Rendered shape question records
▶

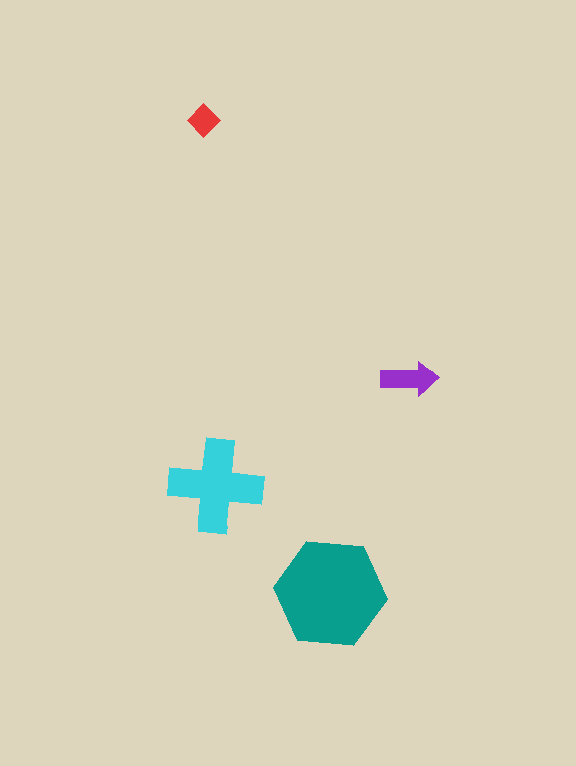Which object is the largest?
The teal hexagon.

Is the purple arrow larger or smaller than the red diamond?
Larger.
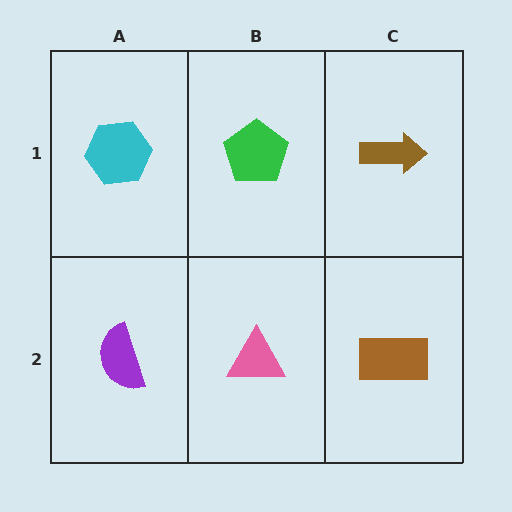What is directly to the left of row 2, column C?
A pink triangle.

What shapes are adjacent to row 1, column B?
A pink triangle (row 2, column B), a cyan hexagon (row 1, column A), a brown arrow (row 1, column C).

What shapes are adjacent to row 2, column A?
A cyan hexagon (row 1, column A), a pink triangle (row 2, column B).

◀

* _What to produce_
Retype the whole listing exactly and leave the pictures out.

* _Written solution_
Which object is the largest?
The teal hexagon.

Is the purple arrow larger or smaller than the red diamond?
Larger.
What is directly to the left of row 2, column C?
A pink triangle.

What shapes are adjacent to row 1, column B?
A pink triangle (row 2, column B), a cyan hexagon (row 1, column A), a brown arrow (row 1, column C).

What shapes are adjacent to row 2, column A?
A cyan hexagon (row 1, column A), a pink triangle (row 2, column B).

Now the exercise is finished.